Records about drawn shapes
╔══

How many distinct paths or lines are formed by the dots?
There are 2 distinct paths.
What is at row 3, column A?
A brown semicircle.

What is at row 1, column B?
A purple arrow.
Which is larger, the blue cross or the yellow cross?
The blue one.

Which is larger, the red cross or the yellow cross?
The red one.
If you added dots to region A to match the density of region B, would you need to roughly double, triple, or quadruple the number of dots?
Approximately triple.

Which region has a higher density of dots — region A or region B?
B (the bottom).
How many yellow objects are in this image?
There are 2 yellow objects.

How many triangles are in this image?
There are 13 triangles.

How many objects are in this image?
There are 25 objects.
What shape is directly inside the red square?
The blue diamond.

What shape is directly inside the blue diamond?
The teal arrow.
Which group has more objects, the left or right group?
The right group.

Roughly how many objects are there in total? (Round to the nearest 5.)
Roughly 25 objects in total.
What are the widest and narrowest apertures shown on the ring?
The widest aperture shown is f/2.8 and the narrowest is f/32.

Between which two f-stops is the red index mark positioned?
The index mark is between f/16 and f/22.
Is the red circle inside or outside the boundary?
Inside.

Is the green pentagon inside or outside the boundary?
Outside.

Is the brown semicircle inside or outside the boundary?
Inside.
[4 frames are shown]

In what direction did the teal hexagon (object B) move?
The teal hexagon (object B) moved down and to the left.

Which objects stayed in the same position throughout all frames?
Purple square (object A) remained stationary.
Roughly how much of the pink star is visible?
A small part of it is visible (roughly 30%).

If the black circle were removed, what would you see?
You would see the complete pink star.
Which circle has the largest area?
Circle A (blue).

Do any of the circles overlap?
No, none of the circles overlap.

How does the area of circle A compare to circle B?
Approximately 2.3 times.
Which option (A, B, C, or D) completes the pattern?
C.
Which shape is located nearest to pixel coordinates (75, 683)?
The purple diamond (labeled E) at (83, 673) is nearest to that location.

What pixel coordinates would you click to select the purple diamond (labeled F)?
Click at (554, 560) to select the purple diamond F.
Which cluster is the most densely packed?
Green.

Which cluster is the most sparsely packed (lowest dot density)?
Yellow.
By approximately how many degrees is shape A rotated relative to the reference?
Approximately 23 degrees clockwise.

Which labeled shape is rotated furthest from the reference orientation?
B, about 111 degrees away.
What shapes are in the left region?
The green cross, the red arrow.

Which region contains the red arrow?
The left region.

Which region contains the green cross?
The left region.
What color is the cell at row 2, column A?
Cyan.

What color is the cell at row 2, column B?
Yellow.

╚══

Directions => Output the data above exactly, please, line for line.

Solution for this exercise =>
How many distinct paths or lines are formed by the dots?
There are 2 distinct paths.
What is at row 3, column A?
A brown semicircle.

What is at row 1, column B?
A purple arrow.
Which is larger, the blue cross or the yellow cross?
The blue one.

Which is larger, the red cross or the yellow cross?
The red one.
If you added dots to region A to match the density of region B, would you need to roughly double, triple, or quadruple the number of dots?
Approximately triple.

Which region has a higher density of dots — region A or region B?
B (the bottom).
How many yellow objects are in this image?
There are 2 yellow objects.

How many triangles are in this image?
There are 13 triangles.

How many objects are in this image?
There are 25 objects.
What shape is directly inside the red square?
The blue diamond.

What shape is directly inside the blue diamond?
The teal arrow.
Which group has more objects, the left or right group?
The right group.

Roughly how many objects are there in total? (Round to the nearest 5.)
Roughly 25 objects in total.
What are the widest and narrowest apertures shown on the ring?
The widest aperture shown is f/2.8 and the narrowest is f/32.

Between which two f-stops is the red index mark positioned?
The index mark is between f/16 and f/22.
Is the red circle inside or outside the boundary?
Inside.

Is the green pentagon inside or outside the boundary?
Outside.

Is the brown semicircle inside or outside the boundary?
Inside.
[4 frames are shown]

In what direction did the teal hexagon (object B) move?
The teal hexagon (object B) moved down and to the left.

Which objects stayed in the same position throughout all frames?
Purple square (object A) remained stationary.
Roughly how much of the pink star is visible?
A small part of it is visible (roughly 30%).

If the black circle were removed, what would you see?
You would see the complete pink star.
Which circle has the largest area?
Circle A (blue).

Do any of the circles overlap?
No, none of the circles overlap.

How does the area of circle A compare to circle B?
Approximately 2.3 times.
Which option (A, B, C, or D) completes the pattern?
C.
Which shape is located nearest to pixel coordinates (75, 683)?
The purple diamond (labeled E) at (83, 673) is nearest to that location.

What pixel coordinates would you click to select the purple diamond (labeled F)?
Click at (554, 560) to select the purple diamond F.
Which cluster is the most densely packed?
Green.

Which cluster is the most sparsely packed (lowest dot density)?
Yellow.
By approximately how many degrees is shape A rotated relative to the reference?
Approximately 23 degrees clockwise.

Which labeled shape is rotated furthest from the reference orientation?
B, about 111 degrees away.
What shapes are in the left region?
The green cross, the red arrow.

Which region contains the red arrow?
The left region.

Which region contains the green cross?
The left region.
What color is the cell at row 2, column A?
Cyan.

What color is the cell at row 2, column B?
Yellow.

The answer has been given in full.